*Exercise brief*.
Pictures must not be retyped. Return exactly the lines from the one with "How many blue objects are in this image?" through the one with "How many hexagons are in this image?", both included, and no others.

*Data provided*.
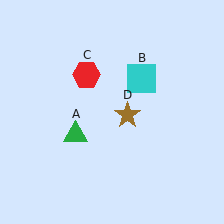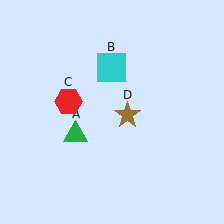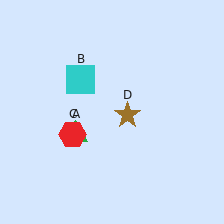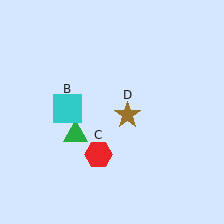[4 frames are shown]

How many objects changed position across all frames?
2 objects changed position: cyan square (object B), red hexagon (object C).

* * *

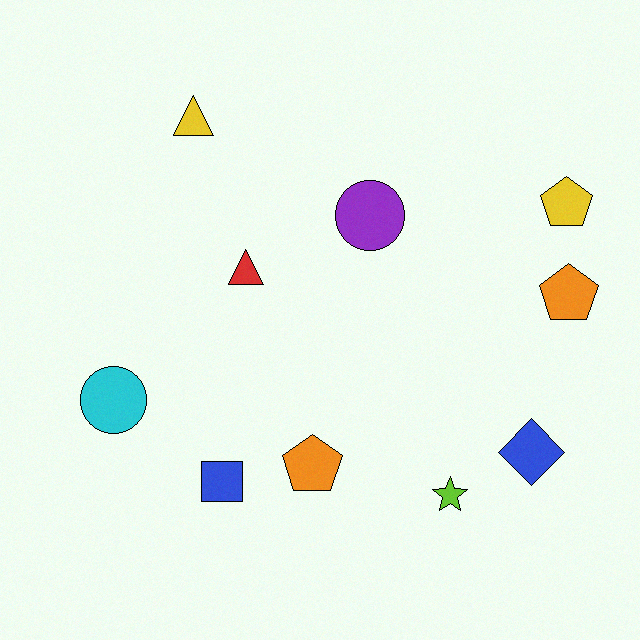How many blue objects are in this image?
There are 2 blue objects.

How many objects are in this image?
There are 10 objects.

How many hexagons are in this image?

*The solution*.
How many blue objects are in this image?
There are 2 blue objects.

How many objects are in this image?
There are 10 objects.

How many hexagons are in this image?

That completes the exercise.